- _Listed entries_
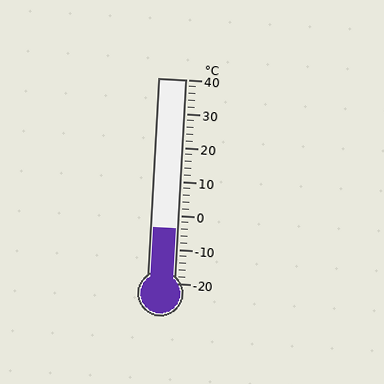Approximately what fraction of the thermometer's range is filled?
The thermometer is filled to approximately 25% of its range.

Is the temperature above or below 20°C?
The temperature is below 20°C.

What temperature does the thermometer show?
The thermometer shows approximately -4°C.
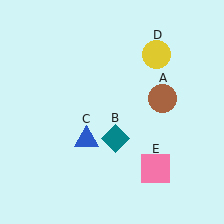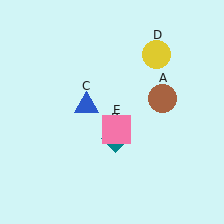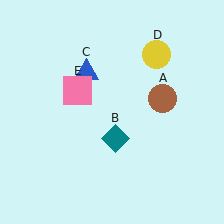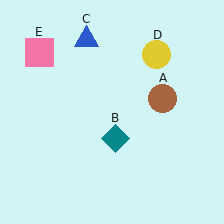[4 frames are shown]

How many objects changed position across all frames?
2 objects changed position: blue triangle (object C), pink square (object E).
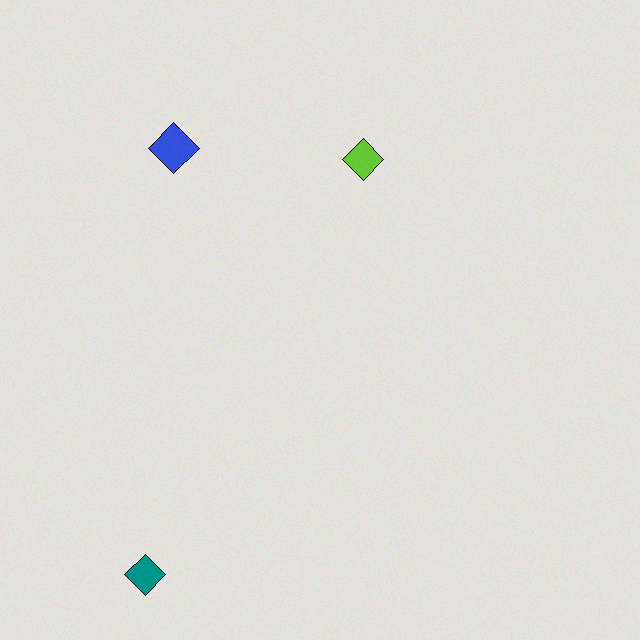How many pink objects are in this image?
There are no pink objects.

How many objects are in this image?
There are 3 objects.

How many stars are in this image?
There are no stars.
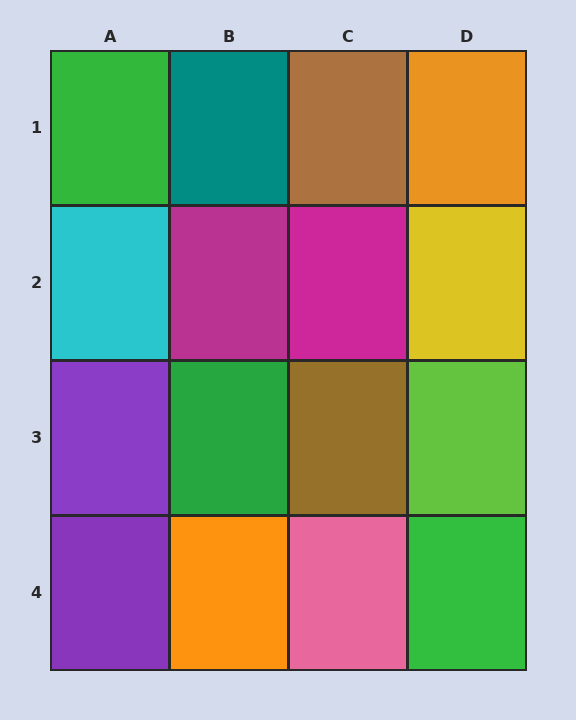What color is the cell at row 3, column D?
Lime.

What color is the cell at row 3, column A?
Purple.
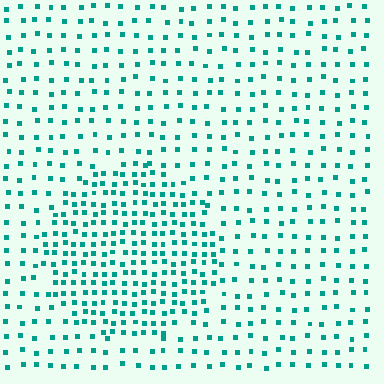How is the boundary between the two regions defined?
The boundary is defined by a change in element density (approximately 2.1x ratio). All elements are the same color, size, and shape.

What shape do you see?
I see a circle.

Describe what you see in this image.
The image contains small teal elements arranged at two different densities. A circle-shaped region is visible where the elements are more densely packed than the surrounding area.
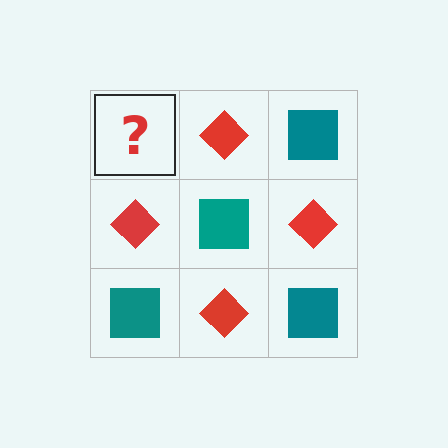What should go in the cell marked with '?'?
The missing cell should contain a teal square.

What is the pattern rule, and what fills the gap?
The rule is that it alternates teal square and red diamond in a checkerboard pattern. The gap should be filled with a teal square.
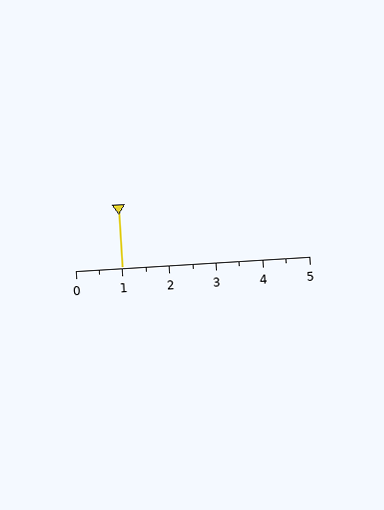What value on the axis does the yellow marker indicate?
The marker indicates approximately 1.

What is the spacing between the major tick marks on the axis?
The major ticks are spaced 1 apart.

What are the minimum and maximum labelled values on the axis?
The axis runs from 0 to 5.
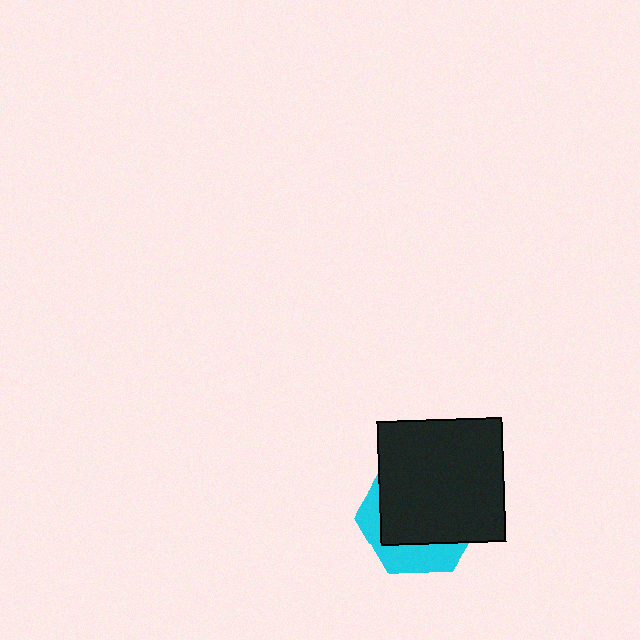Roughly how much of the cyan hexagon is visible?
A small part of it is visible (roughly 31%).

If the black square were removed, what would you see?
You would see the complete cyan hexagon.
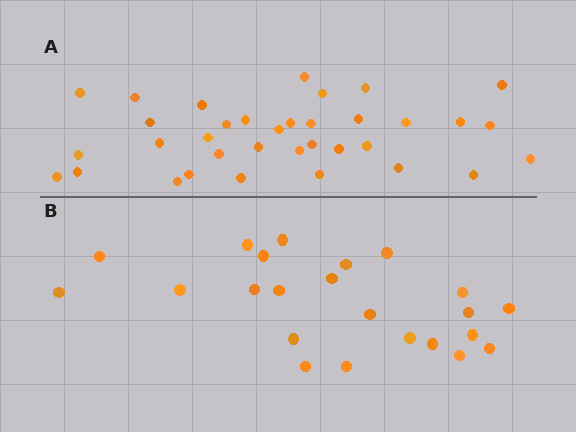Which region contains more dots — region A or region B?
Region A (the top region) has more dots.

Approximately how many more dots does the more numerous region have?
Region A has roughly 12 or so more dots than region B.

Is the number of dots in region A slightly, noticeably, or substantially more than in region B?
Region A has substantially more. The ratio is roughly 1.5 to 1.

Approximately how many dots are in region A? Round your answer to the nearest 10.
About 40 dots. (The exact count is 35, which rounds to 40.)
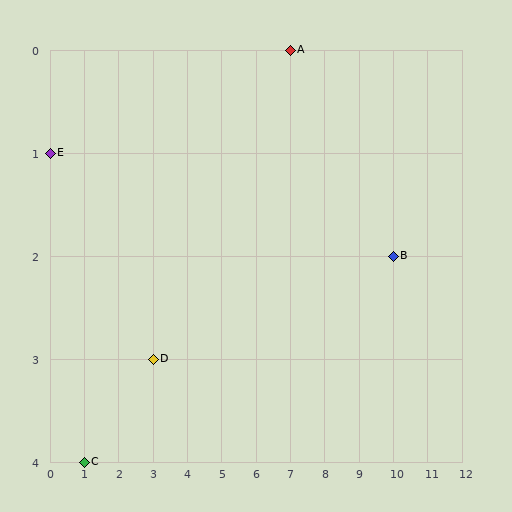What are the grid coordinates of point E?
Point E is at grid coordinates (0, 1).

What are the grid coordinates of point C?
Point C is at grid coordinates (1, 4).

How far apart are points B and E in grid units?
Points B and E are 10 columns and 1 row apart (about 10.0 grid units diagonally).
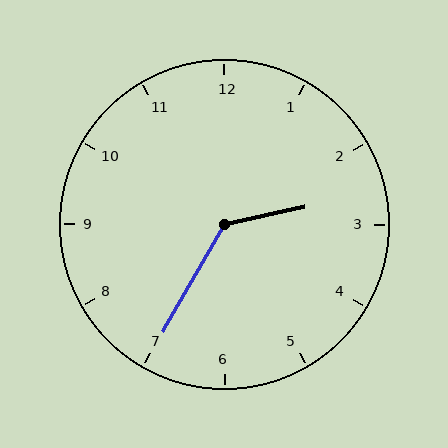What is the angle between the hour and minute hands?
Approximately 132 degrees.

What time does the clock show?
2:35.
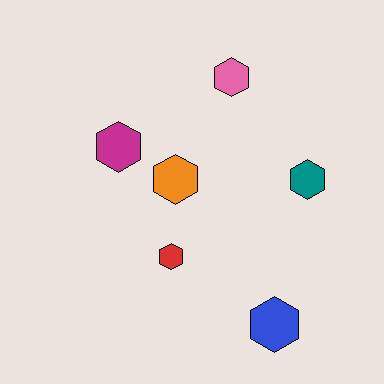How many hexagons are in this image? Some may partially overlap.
There are 6 hexagons.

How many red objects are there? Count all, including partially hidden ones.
There is 1 red object.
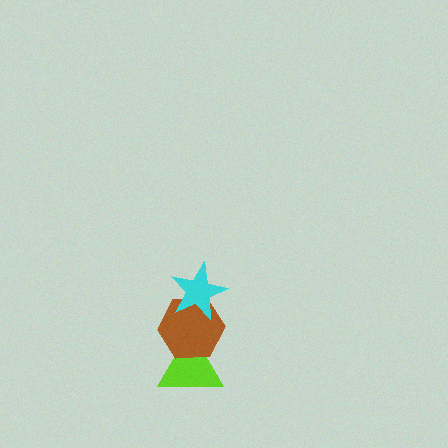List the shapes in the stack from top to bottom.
From top to bottom: the cyan star, the brown hexagon, the lime triangle.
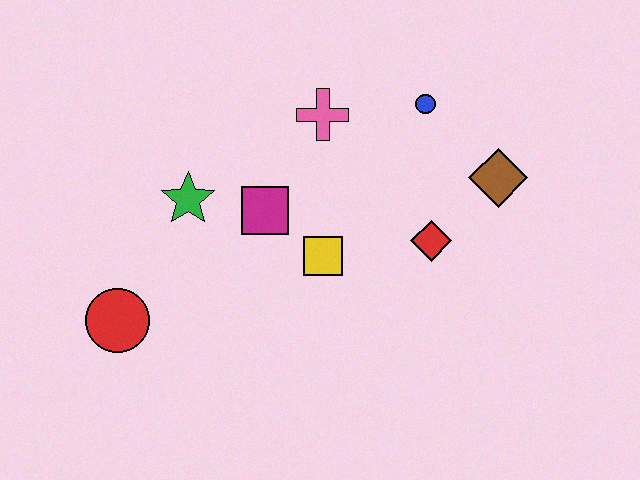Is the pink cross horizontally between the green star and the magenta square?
No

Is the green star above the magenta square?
Yes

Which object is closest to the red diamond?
The brown diamond is closest to the red diamond.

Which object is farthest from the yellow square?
The red circle is farthest from the yellow square.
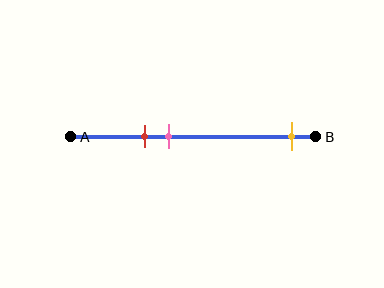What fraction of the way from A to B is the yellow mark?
The yellow mark is approximately 90% (0.9) of the way from A to B.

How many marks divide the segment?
There are 3 marks dividing the segment.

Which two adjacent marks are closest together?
The red and pink marks are the closest adjacent pair.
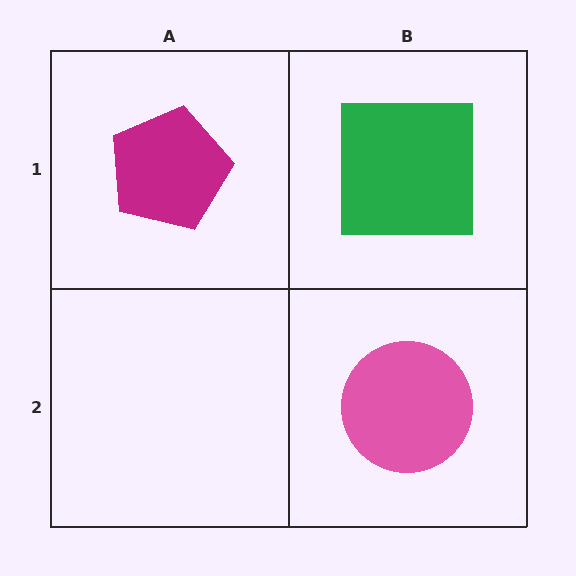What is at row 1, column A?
A magenta pentagon.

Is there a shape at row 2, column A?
No, that cell is empty.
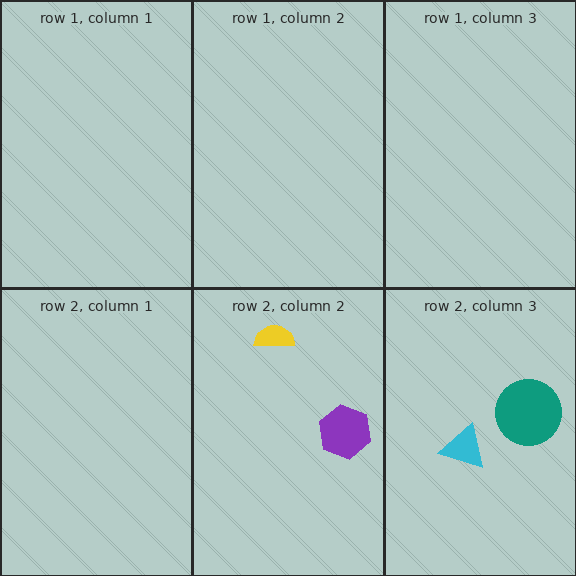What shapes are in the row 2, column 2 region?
The purple hexagon, the yellow semicircle.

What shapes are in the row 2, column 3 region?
The teal circle, the cyan triangle.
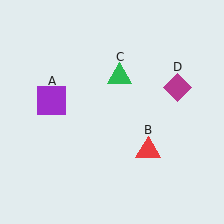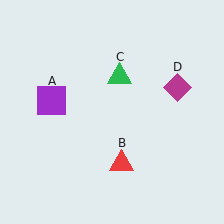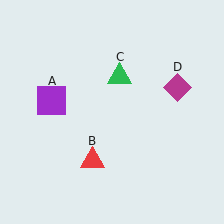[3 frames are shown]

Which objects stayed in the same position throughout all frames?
Purple square (object A) and green triangle (object C) and magenta diamond (object D) remained stationary.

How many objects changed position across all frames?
1 object changed position: red triangle (object B).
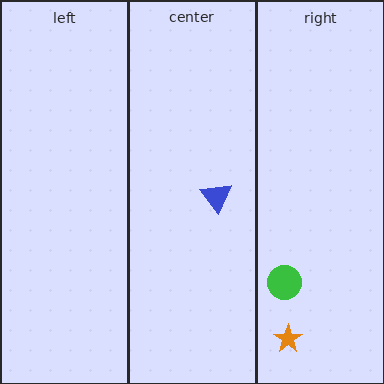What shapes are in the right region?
The orange star, the green circle.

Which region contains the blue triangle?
The center region.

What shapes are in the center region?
The blue triangle.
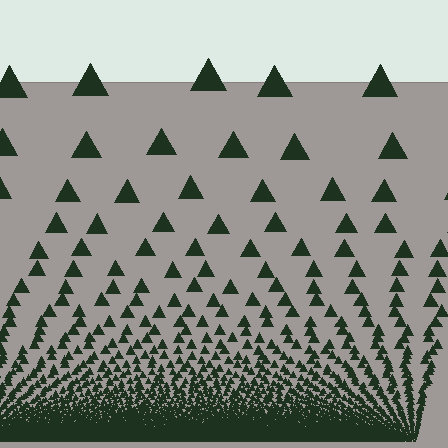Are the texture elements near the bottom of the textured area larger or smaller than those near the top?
Smaller. The gradient is inverted — elements near the bottom are smaller and denser.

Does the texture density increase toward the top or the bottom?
Density increases toward the bottom.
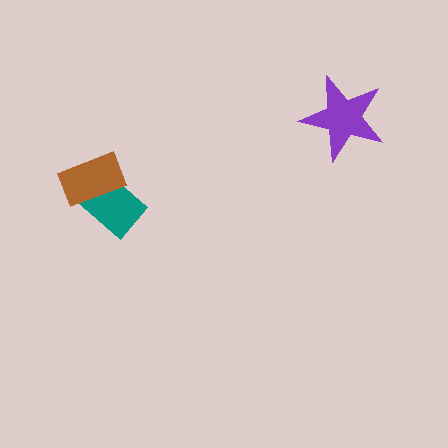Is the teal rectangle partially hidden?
Yes, it is partially covered by another shape.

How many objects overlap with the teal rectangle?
1 object overlaps with the teal rectangle.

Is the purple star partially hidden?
No, no other shape covers it.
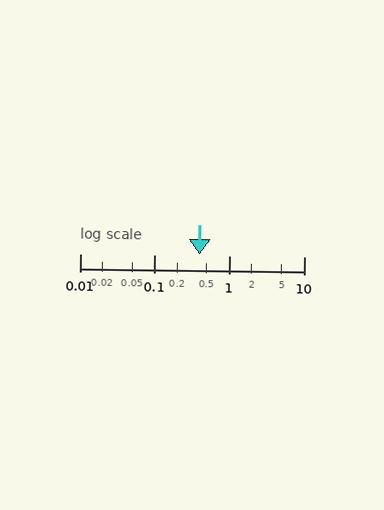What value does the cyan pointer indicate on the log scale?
The pointer indicates approximately 0.4.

- _Task to carry out_
Reproduce all the records verbatim, excluding images.

- _Task answer_
Approximately what fraction of the thermometer's range is filled?
The thermometer is filled to approximately 25% of its range.

Is the temperature above or below 20°C?
The temperature is below 20°C.

What temperature does the thermometer show?
The thermometer shows approximately -4°C.
[4 frames are shown]

How many objects changed position across all frames?
2 objects changed position: blue triangle (object C), pink square (object E).
How many pink objects are in this image?
There are no pink objects.

How many objects are in this image?
There are 3 objects.

How many stars are in this image?
There are no stars.
What color is the cell at row 3, column D?
Lime.

What color is the cell at row 3, column A?
Purple.
How is the boundary between the two regions defined?
The boundary is defined by a change in element density (approximately 2.1x ratio). All elements are the same color, size, and shape.

What shape do you see?
I see a circle.

Describe what you see in this image.
The image contains small teal elements arranged at two different densities. A circle-shaped region is visible where the elements are more densely packed than the surrounding area.
What should go in the cell marked with '?'?
The missing cell should contain a teal square.

What is the pattern rule, and what fills the gap?
The rule is that it alternates teal square and red diamond in a checkerboard pattern. The gap should be filled with a teal square.
What value on the axis does the yellow marker indicate?
The marker indicates approximately 1.

What is the spacing between the major tick marks on the axis?
The major ticks are spaced 1 apart.

What are the minimum and maximum labelled values on the axis?
The axis runs from 0 to 5.
Roughly how much of the cyan hexagon is visible?
A small part of it is visible (roughly 31%).

If the black square were removed, what would you see?
You would see the complete cyan hexagon.
Which region contains more dots — region A or region B?
Region A (the top region) has more dots.

Approximately how many more dots does the more numerous region have?
Region A has roughly 12 or so more dots than region B.

Is the number of dots in region A slightly, noticeably, or substantially more than in region B?
Region A has substantially more. The ratio is roughly 1.5 to 1.

Approximately how many dots are in region A? Round your answer to the nearest 10.
About 40 dots. (The exact count is 35, which rounds to 40.)
What are the grid coordinates of point E?
Point E is at grid coordinates (0, 1).

What are the grid coordinates of point C?
Point C is at grid coordinates (1, 4).

How far apart are points B and E in grid units?
Points B and E are 10 columns and 1 row apart (about 10.0 grid units diagonally).
What is the angle between the hour and minute hands?
Approximately 132 degrees.

What time does the clock show?
2:35.
How many hexagons are in this image? Some may partially overlap.
There are 6 hexagons.

How many red objects are there? Count all, including partially hidden ones.
There is 1 red object.
List the shapes in the stack from top to bottom.
From top to bottom: the cyan star, the brown hexagon, the lime triangle.
Is the pink cross horizontally between the green star and the magenta square?
No

Is the green star above the magenta square?
Yes

Which object is closest to the red diamond?
The brown diamond is closest to the red diamond.

Which object is farthest from the yellow square?
The red circle is farthest from the yellow square.
What fraction of the way from A to B is the yellow mark?
The yellow mark is approximately 90% (0.9) of the way from A to B.

How many marks divide the segment?
There are 3 marks dividing the segment.

Which two adjacent marks are closest together?
The red and pink marks are the closest adjacent pair.
What is at row 1, column A?
A magenta pentagon.

Is there a shape at row 2, column A?
No, that cell is empty.
What shapes are in the row 2, column 2 region?
The purple hexagon, the yellow semicircle.

What shapes are in the row 2, column 3 region?
The teal circle, the cyan triangle.
[3 frames are shown]

Which objects stayed in the same position throughout all frames?
Purple square (object A) and green triangle (object C) and magenta diamond (object D) remained stationary.

How many objects changed position across all frames?
1 object changed position: red triangle (object B).
What shapes are in the right region?
The orange star, the green circle.

Which region contains the blue triangle?
The center region.

What shapes are in the center region?
The blue triangle.
Are the texture elements near the bottom of the textured area larger or smaller than those near the top?
Smaller. The gradient is inverted — elements near the bottom are smaller and denser.

Does the texture density increase toward the top or the bottom?
Density increases toward the bottom.
Is the teal rectangle partially hidden?
Yes, it is partially covered by another shape.

How many objects overlap with the teal rectangle?
1 object overlaps with the teal rectangle.

Is the purple star partially hidden?
No, no other shape covers it.
What value does the cyan pointer indicate on the log scale?
The pointer indicates approximately 0.4.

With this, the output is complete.